------ Source records ------

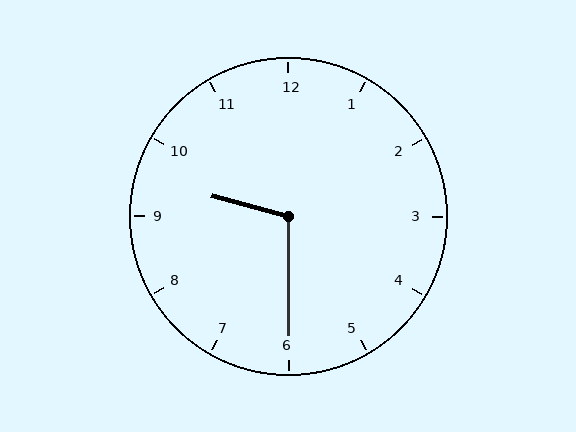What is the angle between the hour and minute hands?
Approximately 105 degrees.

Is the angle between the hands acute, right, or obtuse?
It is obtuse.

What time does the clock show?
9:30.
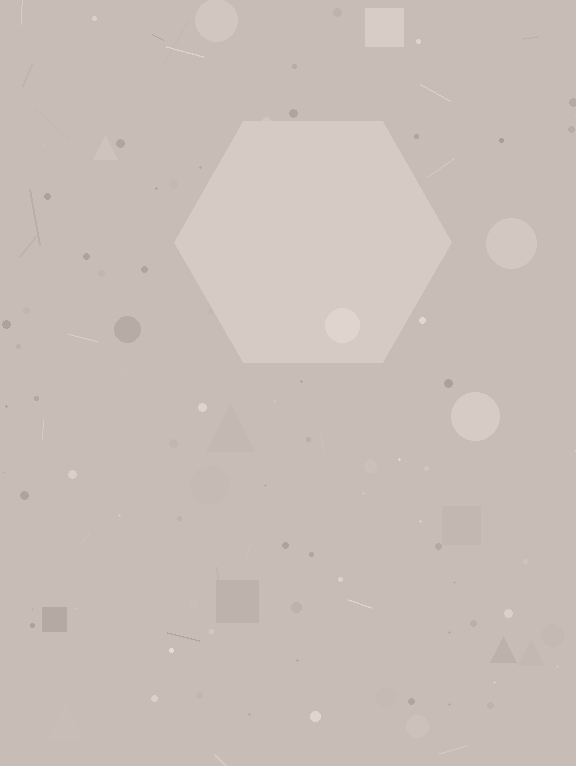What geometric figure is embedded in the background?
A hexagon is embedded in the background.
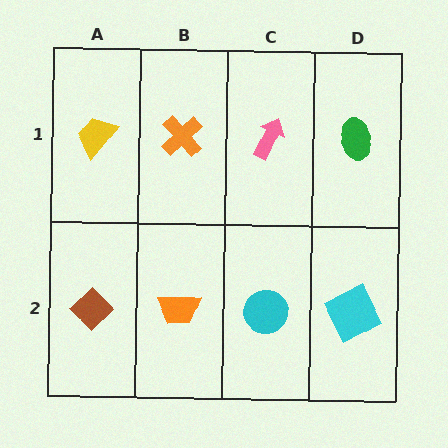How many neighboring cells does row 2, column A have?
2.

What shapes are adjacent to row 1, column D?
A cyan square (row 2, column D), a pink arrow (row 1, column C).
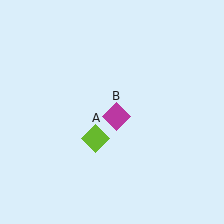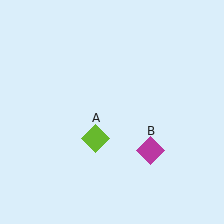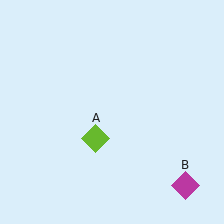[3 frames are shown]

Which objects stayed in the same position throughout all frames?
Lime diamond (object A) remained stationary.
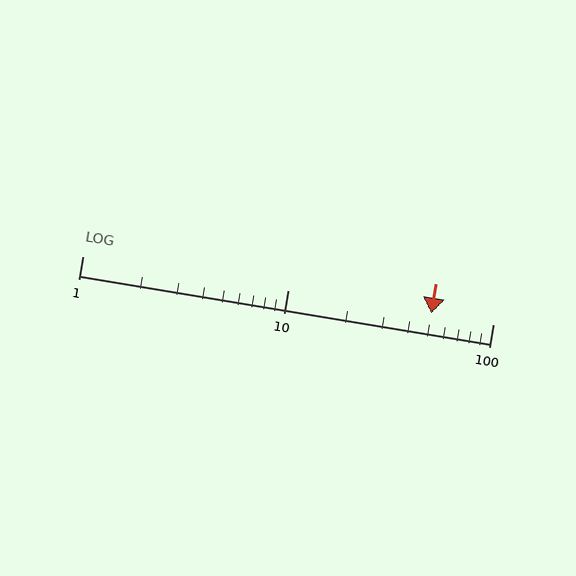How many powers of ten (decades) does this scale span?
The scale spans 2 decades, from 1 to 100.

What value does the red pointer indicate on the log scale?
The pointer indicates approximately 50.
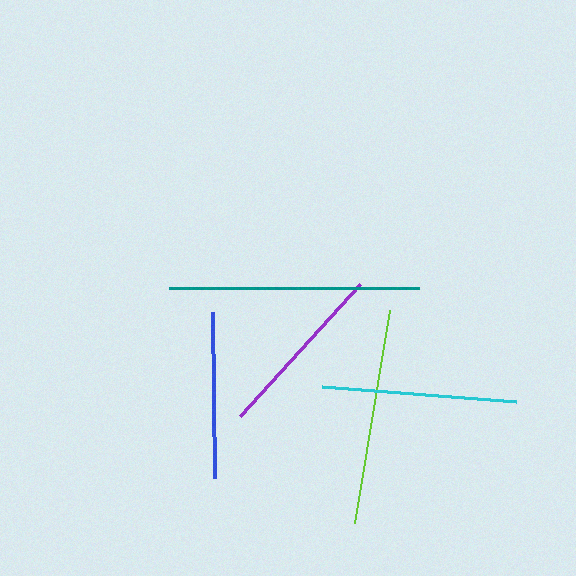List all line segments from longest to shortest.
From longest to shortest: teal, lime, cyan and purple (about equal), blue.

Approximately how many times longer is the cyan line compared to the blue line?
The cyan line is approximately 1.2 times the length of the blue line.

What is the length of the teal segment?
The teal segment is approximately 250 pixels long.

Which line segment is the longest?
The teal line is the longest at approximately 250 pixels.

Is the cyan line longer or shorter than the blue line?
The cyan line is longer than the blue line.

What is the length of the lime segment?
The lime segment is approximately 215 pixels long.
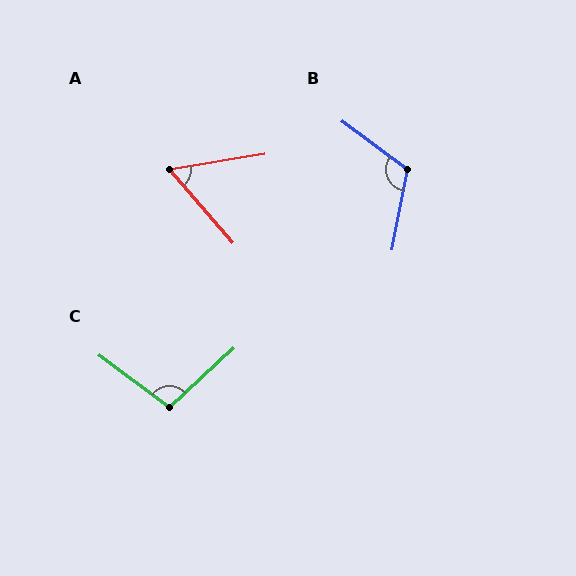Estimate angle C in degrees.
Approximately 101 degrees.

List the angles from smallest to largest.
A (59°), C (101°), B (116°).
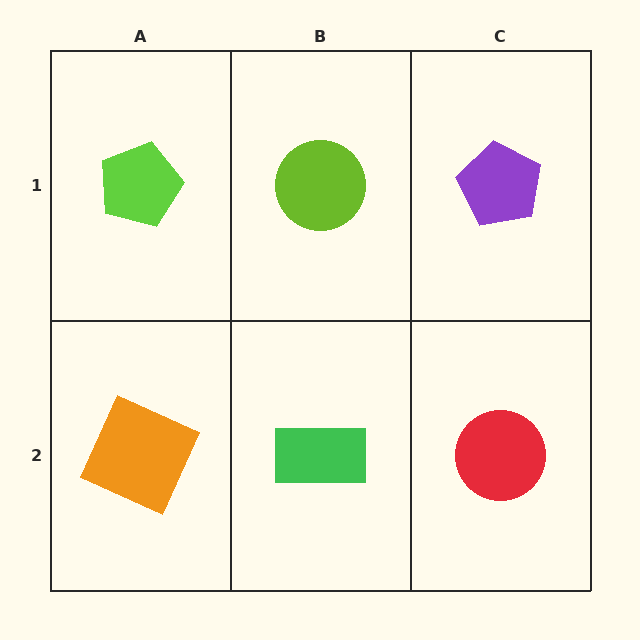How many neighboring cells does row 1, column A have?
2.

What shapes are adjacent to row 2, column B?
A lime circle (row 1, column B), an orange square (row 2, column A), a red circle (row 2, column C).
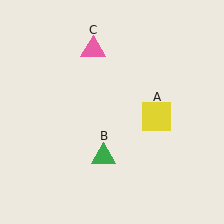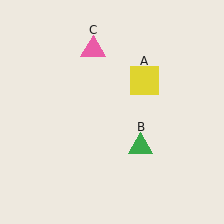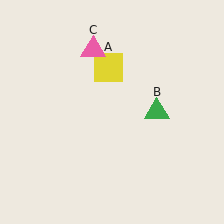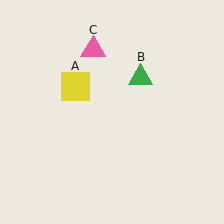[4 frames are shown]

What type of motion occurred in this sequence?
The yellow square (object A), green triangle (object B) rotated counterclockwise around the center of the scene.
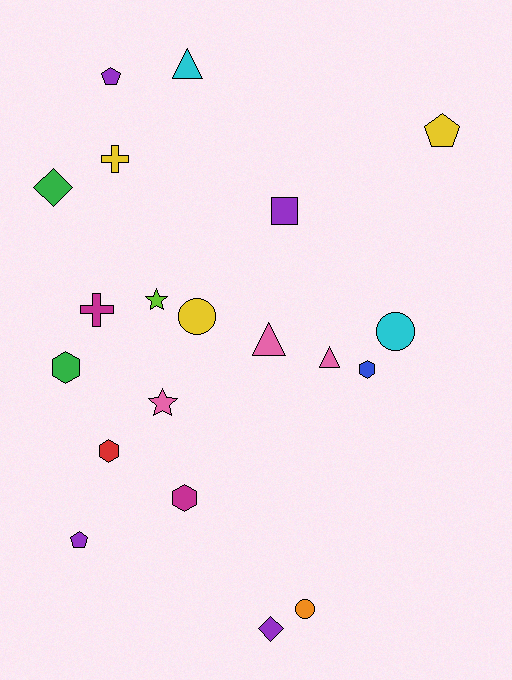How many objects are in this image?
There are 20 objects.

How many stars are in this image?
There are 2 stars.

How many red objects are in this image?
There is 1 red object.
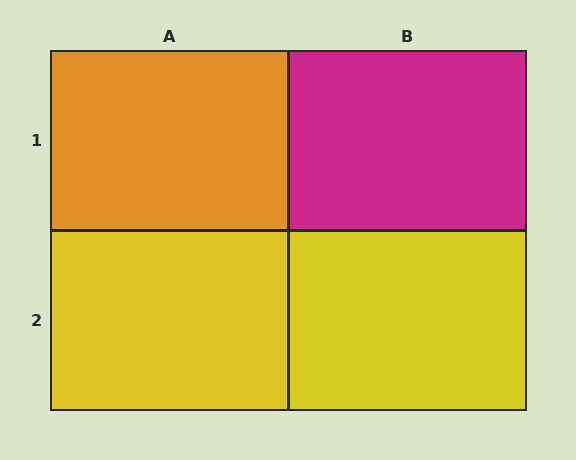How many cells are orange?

------

→ What you will do: Give the records again exactly, without pictures.

→ Your response:
What is the angle between the hour and minute hands?
Approximately 105 degrees.

Is the angle between the hands acute, right, or obtuse?
It is obtuse.

What time does the clock show?
9:30.
What geometric figure is embedded in the background?
A hexagon is embedded in the background.
How many neighboring cells does row 2, column A have?
2.

What shapes are adjacent to row 1, column D?
A cyan square (row 2, column D), a pink arrow (row 1, column C).
[3 frames are shown]

Which objects stayed in the same position throughout all frames?
Lime diamond (object A) remained stationary.
How many powers of ten (decades) does this scale span?
The scale spans 2 decades, from 1 to 100.

What value does the red pointer indicate on the log scale?
The pointer indicates approximately 50.
List all line segments from longest to shortest.
From longest to shortest: teal, lime, cyan and purple (about equal), blue.

Approximately how many times longer is the cyan line compared to the blue line?
The cyan line is approximately 1.2 times the length of the blue line.

What is the length of the teal segment?
The teal segment is approximately 250 pixels long.

Which line segment is the longest?
The teal line is the longest at approximately 250 pixels.

Is the cyan line longer or shorter than the blue line?
The cyan line is longer than the blue line.

What is the length of the lime segment?
The lime segment is approximately 215 pixels long.
Estimate angle C in degrees.
Approximately 101 degrees.

List the angles from smallest to largest.
A (59°), C (101°), B (116°).
How many neighboring cells does row 1, column A have?
2.

What shapes are adjacent to row 2, column B?
A lime circle (row 1, column B), an orange square (row 2, column A), a red circle (row 2, column C).
[4 frames are shown]

What type of motion occurred in this sequence?
The yellow square (object A), green triangle (object B) rotated counterclockwise around the center of the scene.
How many objects are in this image?
There are 20 objects.

How many stars are in this image?
There are 2 stars.

How many red objects are in this image?
There is 1 red object.
How many cells are orange?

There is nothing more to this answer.